### Request
Set every record down verbatim and omit the pictures.

————————

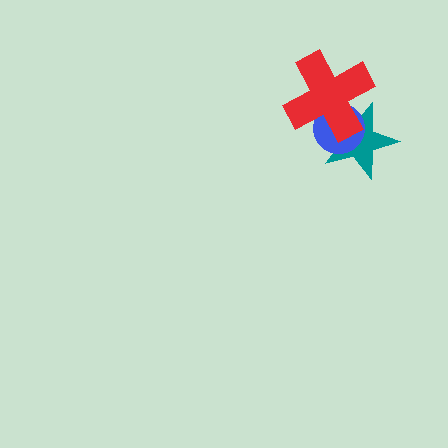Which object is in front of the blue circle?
The red cross is in front of the blue circle.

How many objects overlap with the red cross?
2 objects overlap with the red cross.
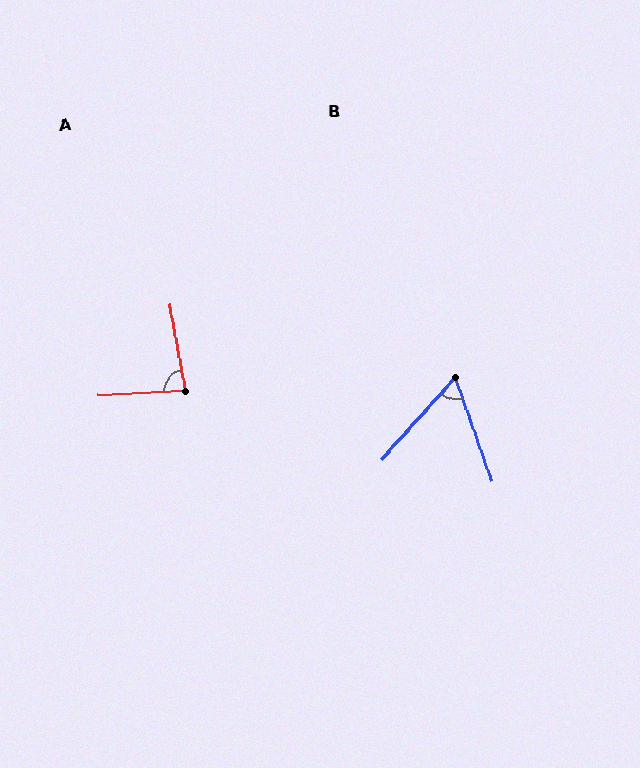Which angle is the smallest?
B, at approximately 61 degrees.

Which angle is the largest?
A, at approximately 82 degrees.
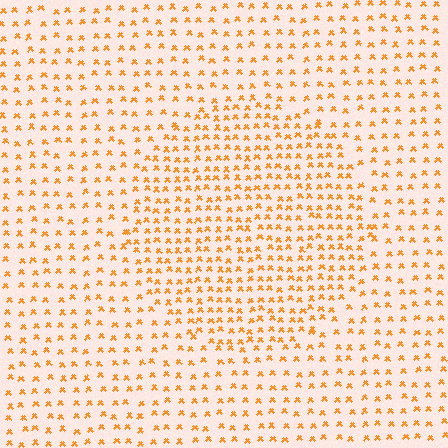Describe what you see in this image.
The image contains small orange elements arranged at two different densities. A circle-shaped region is visible where the elements are more densely packed than the surrounding area.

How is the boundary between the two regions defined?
The boundary is defined by a change in element density (approximately 1.7x ratio). All elements are the same color, size, and shape.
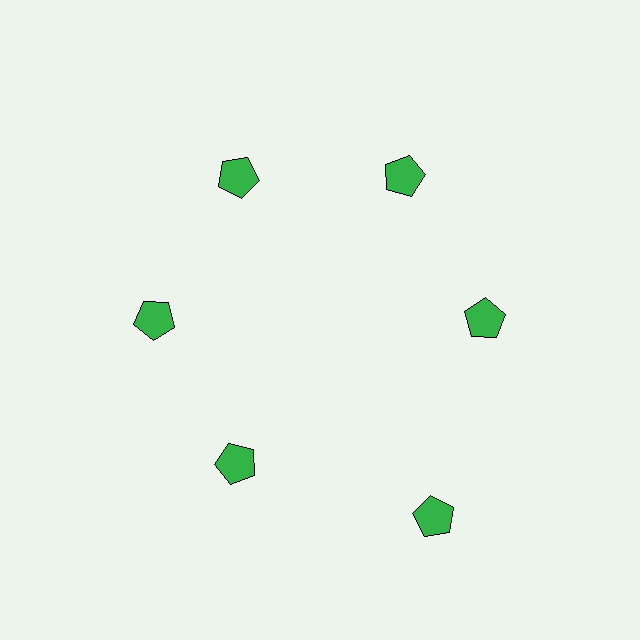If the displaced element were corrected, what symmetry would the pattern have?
It would have 6-fold rotational symmetry — the pattern would map onto itself every 60 degrees.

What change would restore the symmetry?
The symmetry would be restored by moving it inward, back onto the ring so that all 6 pentagons sit at equal angles and equal distance from the center.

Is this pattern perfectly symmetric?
No. The 6 green pentagons are arranged in a ring, but one element near the 5 o'clock position is pushed outward from the center, breaking the 6-fold rotational symmetry.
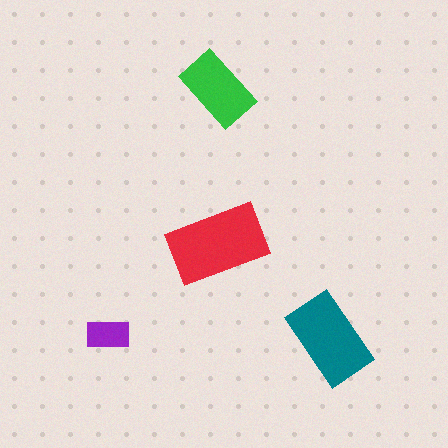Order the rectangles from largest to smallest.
the red one, the teal one, the green one, the purple one.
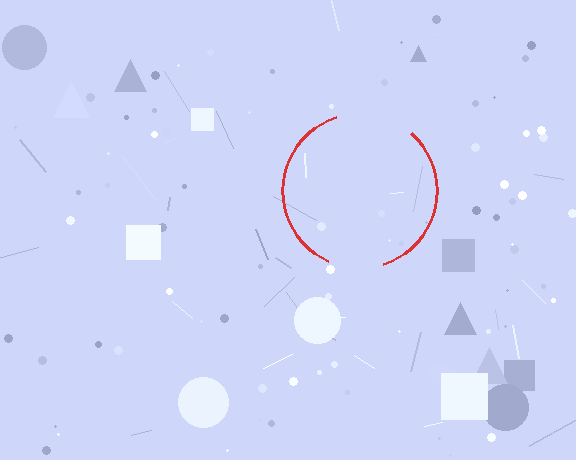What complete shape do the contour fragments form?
The contour fragments form a circle.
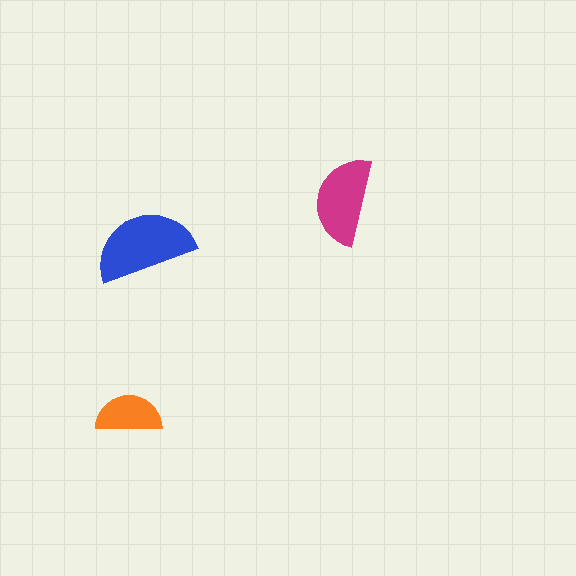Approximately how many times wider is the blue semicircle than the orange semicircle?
About 1.5 times wider.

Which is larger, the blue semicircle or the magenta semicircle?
The blue one.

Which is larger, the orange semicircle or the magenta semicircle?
The magenta one.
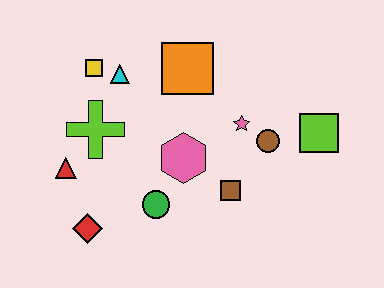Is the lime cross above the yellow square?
No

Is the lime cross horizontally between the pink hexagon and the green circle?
No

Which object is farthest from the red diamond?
The lime square is farthest from the red diamond.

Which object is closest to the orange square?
The cyan triangle is closest to the orange square.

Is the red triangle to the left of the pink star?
Yes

————————

### Solution for this exercise
Which object is in front of the blue circle?
The red cross is in front of the blue circle.

How many objects overlap with the red cross?
2 objects overlap with the red cross.
Which angle is the smallest?
B, at approximately 61 degrees.

Which angle is the largest?
A, at approximately 82 degrees.
Describe what you see in this image.
The image contains small orange elements arranged at two different densities. A circle-shaped region is visible where the elements are more densely packed than the surrounding area.

How is the boundary between the two regions defined?
The boundary is defined by a change in element density (approximately 1.7x ratio). All elements are the same color, size, and shape.
If the displaced element were corrected, what symmetry would the pattern have?
It would have 6-fold rotational symmetry — the pattern would map onto itself every 60 degrees.

What change would restore the symmetry?
The symmetry would be restored by moving it inward, back onto the ring so that all 6 pentagons sit at equal angles and equal distance from the center.

Is this pattern perfectly symmetric?
No. The 6 green pentagons are arranged in a ring, but one element near the 5 o'clock position is pushed outward from the center, breaking the 6-fold rotational symmetry.
Order the rectangles from largest to smallest.
the red one, the teal one, the green one, the purple one.
What complete shape do the contour fragments form?
The contour fragments form a circle.
Approximately how many times wider is the blue semicircle than the orange semicircle?
About 1.5 times wider.

Which is larger, the blue semicircle or the magenta semicircle?
The blue one.

Which is larger, the orange semicircle or the magenta semicircle?
The magenta one.
Is the lime cross above the yellow square?
No

Is the lime cross horizontally between the pink hexagon and the green circle?
No

Which object is farthest from the red diamond?
The lime square is farthest from the red diamond.

Which object is closest to the orange square?
The cyan triangle is closest to the orange square.

Is the red triangle to the left of the pink star?
Yes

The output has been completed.